__Task directions__:
Pictures aside, repeat every entry exactly.

__Generated geometry question items__:
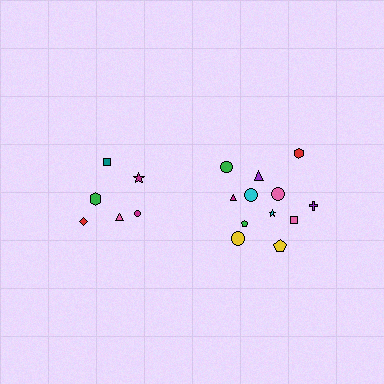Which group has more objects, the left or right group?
The right group.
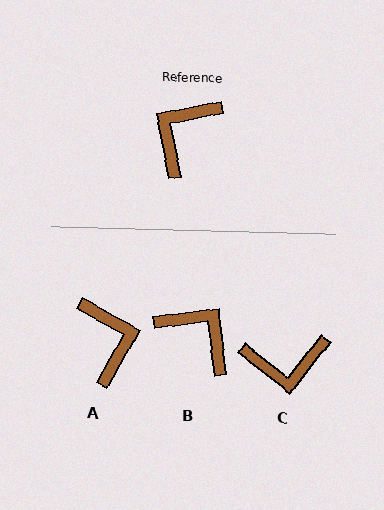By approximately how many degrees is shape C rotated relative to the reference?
Approximately 130 degrees counter-clockwise.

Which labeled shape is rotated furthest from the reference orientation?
A, about 131 degrees away.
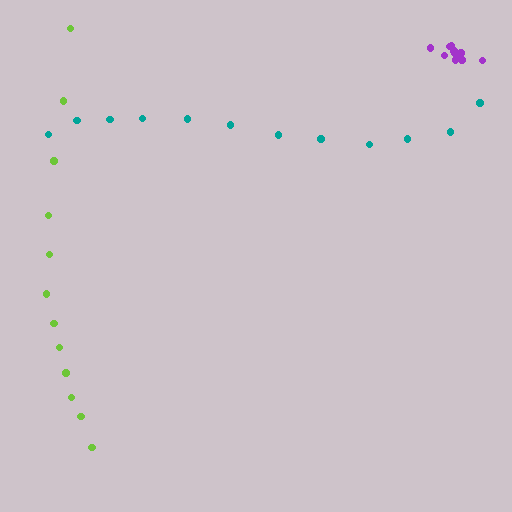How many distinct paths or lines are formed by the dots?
There are 3 distinct paths.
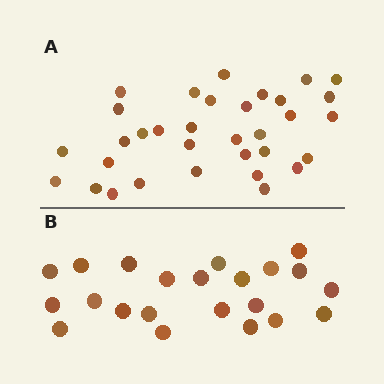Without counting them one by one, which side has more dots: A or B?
Region A (the top region) has more dots.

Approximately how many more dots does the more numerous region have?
Region A has roughly 12 or so more dots than region B.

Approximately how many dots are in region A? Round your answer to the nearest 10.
About 30 dots. (The exact count is 33, which rounds to 30.)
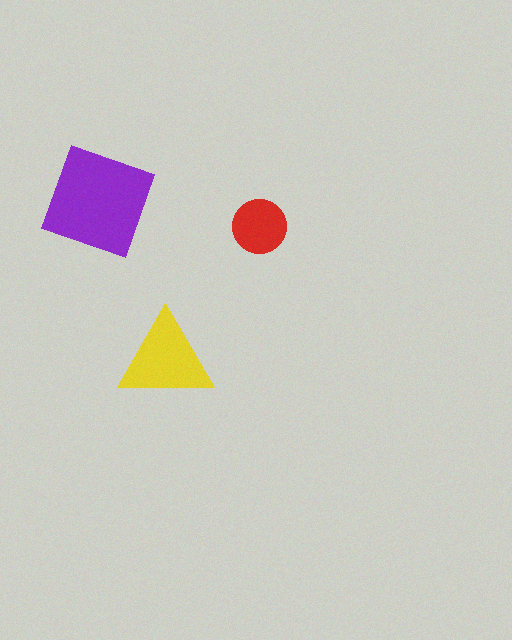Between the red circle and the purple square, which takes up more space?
The purple square.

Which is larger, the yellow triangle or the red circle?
The yellow triangle.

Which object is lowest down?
The yellow triangle is bottommost.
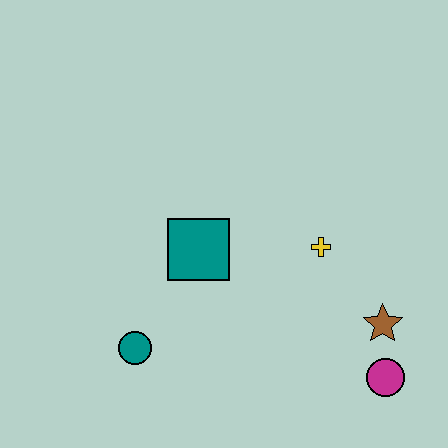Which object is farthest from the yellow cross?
The teal circle is farthest from the yellow cross.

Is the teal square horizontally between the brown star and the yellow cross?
No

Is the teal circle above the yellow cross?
No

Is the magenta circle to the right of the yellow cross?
Yes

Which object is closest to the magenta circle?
The brown star is closest to the magenta circle.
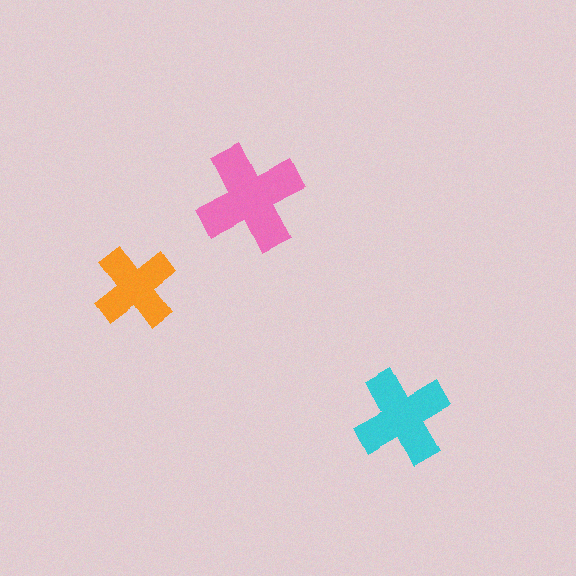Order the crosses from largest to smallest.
the pink one, the cyan one, the orange one.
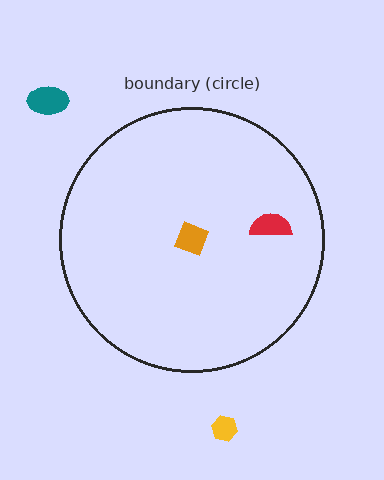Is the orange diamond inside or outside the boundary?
Inside.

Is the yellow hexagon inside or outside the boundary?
Outside.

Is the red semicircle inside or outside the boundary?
Inside.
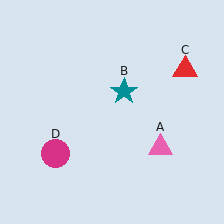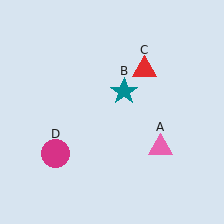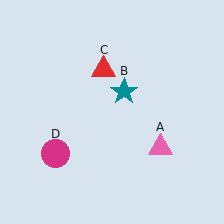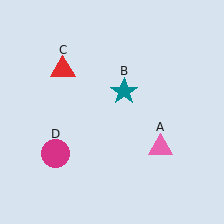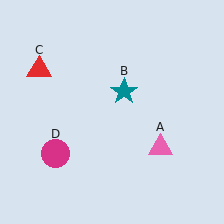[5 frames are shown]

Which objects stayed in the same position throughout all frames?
Pink triangle (object A) and teal star (object B) and magenta circle (object D) remained stationary.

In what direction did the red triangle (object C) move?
The red triangle (object C) moved left.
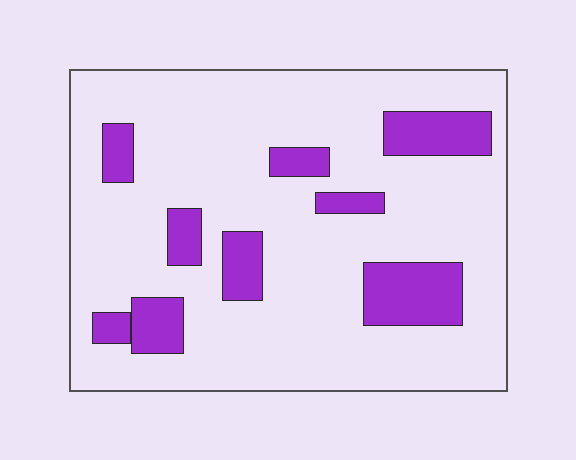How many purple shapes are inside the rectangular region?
9.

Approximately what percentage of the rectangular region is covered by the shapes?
Approximately 20%.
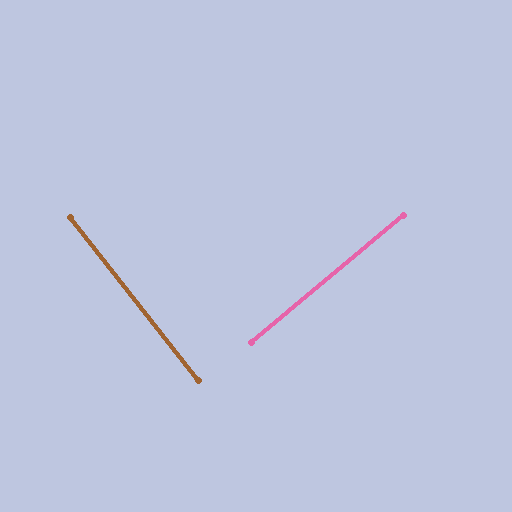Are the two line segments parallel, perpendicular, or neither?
Perpendicular — they meet at approximately 88°.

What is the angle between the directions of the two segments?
Approximately 88 degrees.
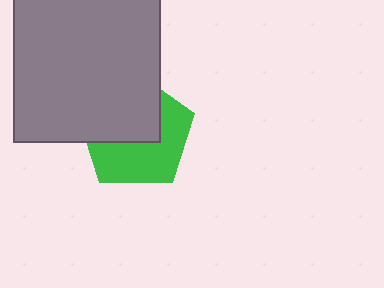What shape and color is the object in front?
The object in front is a gray square.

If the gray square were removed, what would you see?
You would see the complete green pentagon.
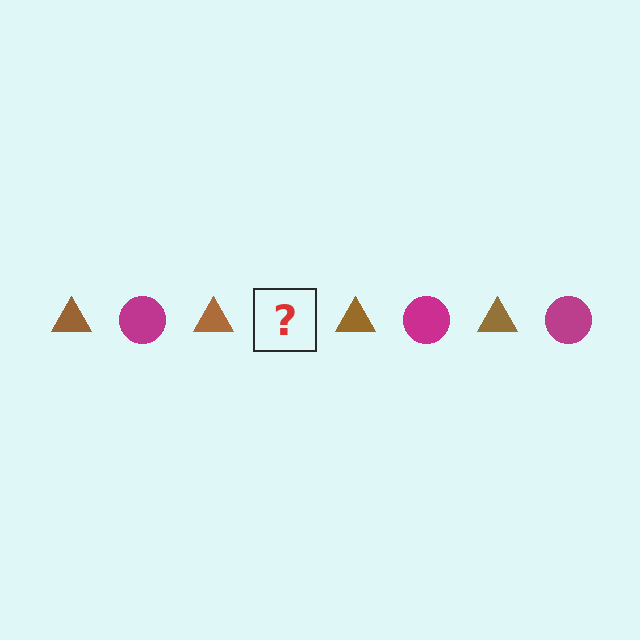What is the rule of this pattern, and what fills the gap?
The rule is that the pattern alternates between brown triangle and magenta circle. The gap should be filled with a magenta circle.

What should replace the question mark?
The question mark should be replaced with a magenta circle.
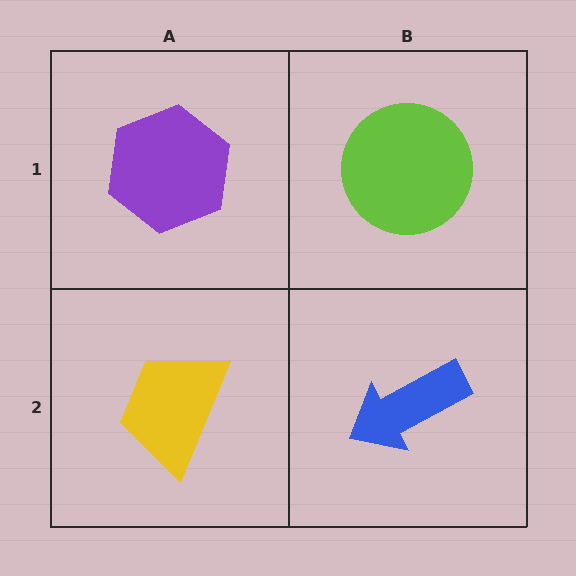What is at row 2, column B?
A blue arrow.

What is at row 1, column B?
A lime circle.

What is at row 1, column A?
A purple hexagon.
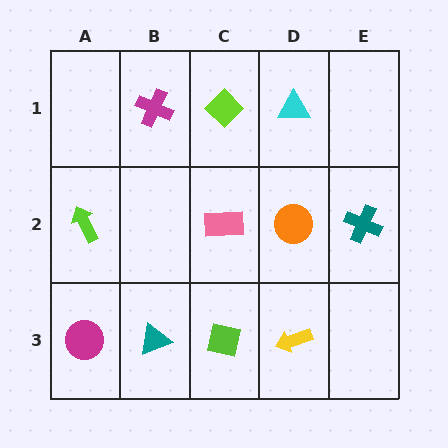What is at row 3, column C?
A lime square.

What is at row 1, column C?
A lime diamond.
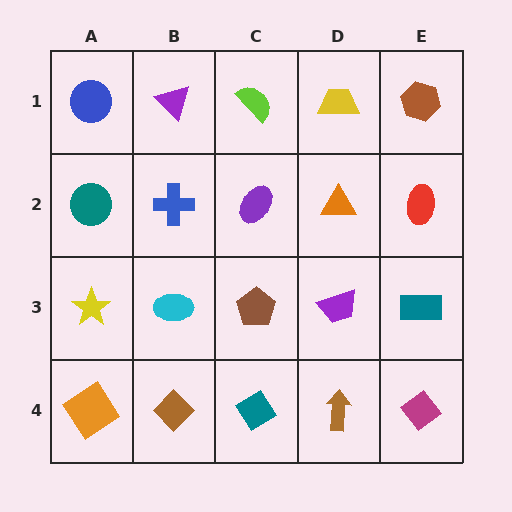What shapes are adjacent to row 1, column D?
An orange triangle (row 2, column D), a lime semicircle (row 1, column C), a brown hexagon (row 1, column E).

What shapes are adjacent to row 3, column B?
A blue cross (row 2, column B), a brown diamond (row 4, column B), a yellow star (row 3, column A), a brown pentagon (row 3, column C).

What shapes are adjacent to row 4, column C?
A brown pentagon (row 3, column C), a brown diamond (row 4, column B), a brown arrow (row 4, column D).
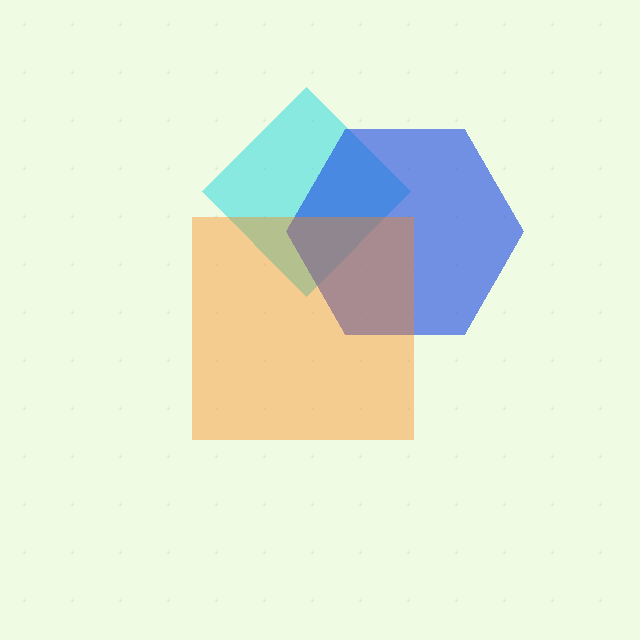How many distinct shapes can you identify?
There are 3 distinct shapes: a cyan diamond, a blue hexagon, an orange square.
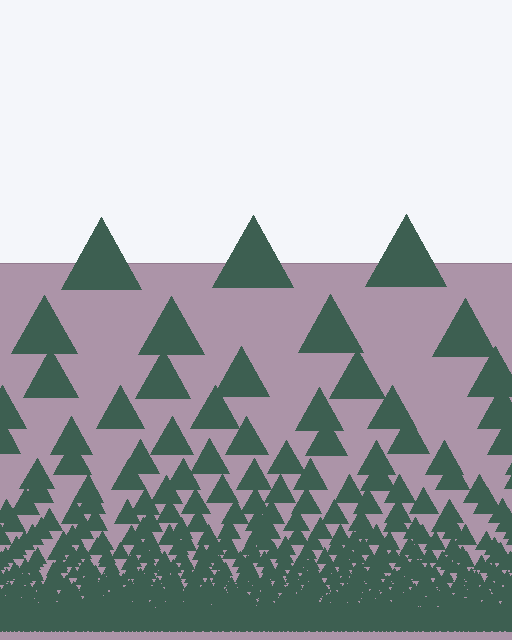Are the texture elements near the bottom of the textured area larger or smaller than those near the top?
Smaller. The gradient is inverted — elements near the bottom are smaller and denser.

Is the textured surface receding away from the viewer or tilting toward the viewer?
The surface appears to tilt toward the viewer. Texture elements get larger and sparser toward the top.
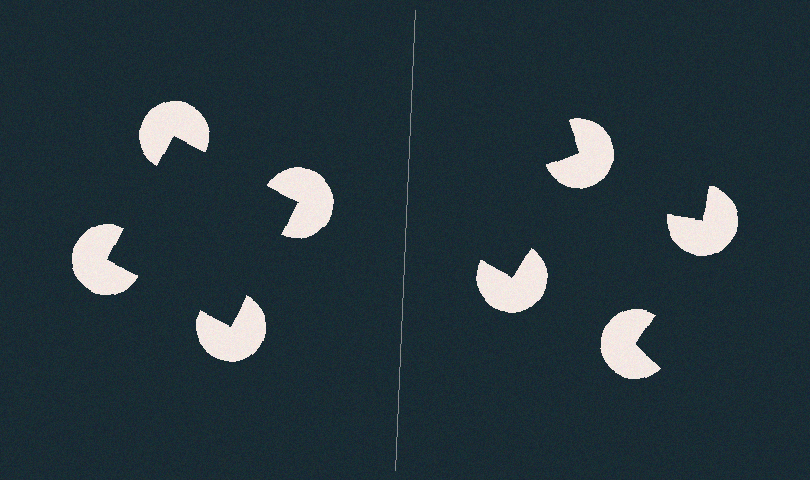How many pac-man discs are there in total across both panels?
8 — 4 on each side.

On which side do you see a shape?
An illusory square appears on the left side. On the right side the wedge cuts are rotated, so no coherent shape forms.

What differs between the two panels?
The pac-man discs are positioned identically on both sides; only the wedge orientations differ. On the left they align to a square; on the right they are misaligned.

__Exercise output__:
Which group has more objects, the left or right group?
The right group.
By approximately how many degrees is shape C rotated relative to the reference?
Approximately 130 degrees counter-clockwise.

Which labeled shape is rotated furthest from the reference orientation?
A, about 131 degrees away.
How many distinct paths or lines are formed by the dots?
There are 3 distinct paths.
Without counting them one by one, which side has more dots: A or B?
Region A (the top region) has more dots.

Approximately how many more dots does the more numerous region have?
Region A has roughly 12 or so more dots than region B.

Approximately how many dots are in region A? Round your answer to the nearest 10.
About 30 dots. (The exact count is 33, which rounds to 30.)
Between the red circle and the purple square, which takes up more space?
The purple square.

Which is larger, the yellow triangle or the red circle?
The yellow triangle.

Which object is lowest down?
The yellow triangle is bottommost.
Which object is farthest from the yellow cross?
The teal circle is farthest from the yellow cross.

Is the teal square horizontally between the brown star and the yellow cross?
No

Is the teal circle above the yellow cross?
No

Is the magenta circle to the right of the yellow cross?
Yes

Which object is closest to the magenta circle?
The brown star is closest to the magenta circle.
Order the crosses from largest to smallest.
the pink one, the cyan one, the orange one.
Is the orange diamond inside or outside the boundary?
Inside.

Is the yellow hexagon inside or outside the boundary?
Outside.

Is the red semicircle inside or outside the boundary?
Inside.
[5 frames are shown]

Which objects stayed in the same position throughout all frames?
Pink triangle (object A) and teal star (object B) and magenta circle (object D) remained stationary.

In what direction did the red triangle (object C) move?
The red triangle (object C) moved left.
How many purple shapes are inside the rectangular region?
9.

Approximately what percentage of the rectangular region is covered by the shapes?
Approximately 20%.
Are the two line segments parallel, perpendicular, or neither?
Perpendicular — they meet at approximately 88°.

What is the angle between the directions of the two segments?
Approximately 88 degrees.
What shape and color is the object in front?
The object in front is a gray square.

If the gray square were removed, what would you see?
You would see the complete green pentagon.
What is the rule of this pattern, and what fills the gap?
The rule is that the pattern alternates between brown triangle and magenta circle. The gap should be filled with a magenta circle.

What should replace the question mark?
The question mark should be replaced with a magenta circle.
What is at row 2, column B?
A blue arrow.

What is at row 1, column B?
A lime circle.

What is at row 1, column A?
A purple hexagon.
What is at row 3, column C?
A lime square.

What is at row 1, column C?
A lime diamond.
What shapes are adjacent to row 1, column D?
An orange triangle (row 2, column D), a lime semicircle (row 1, column C), a brown hexagon (row 1, column E).

What shapes are adjacent to row 3, column B?
A blue cross (row 2, column B), a brown diamond (row 4, column B), a yellow star (row 3, column A), a brown pentagon (row 3, column C).

What shapes are adjacent to row 4, column C?
A brown pentagon (row 3, column C), a brown diamond (row 4, column B), a brown arrow (row 4, column D).
How many distinct shapes can you identify?
There are 3 distinct shapes: a cyan diamond, a blue hexagon, an orange square.
Are the texture elements near the bottom of the textured area larger or smaller than those near the top?
Smaller. The gradient is inverted — elements near the bottom are smaller and denser.

Is the textured surface receding away from the viewer or tilting toward the viewer?
The surface appears to tilt toward the viewer. Texture elements get larger and sparser toward the top.
How many pac-man discs are there in total across both panels?
8 — 4 on each side.

On which side do you see a shape?
An illusory square appears on the left side. On the right side the wedge cuts are rotated, so no coherent shape forms.

What differs between the two panels?
The pac-man discs are positioned identically on both sides; only the wedge orientations differ. On the left they align to a square; on the right they are misaligned.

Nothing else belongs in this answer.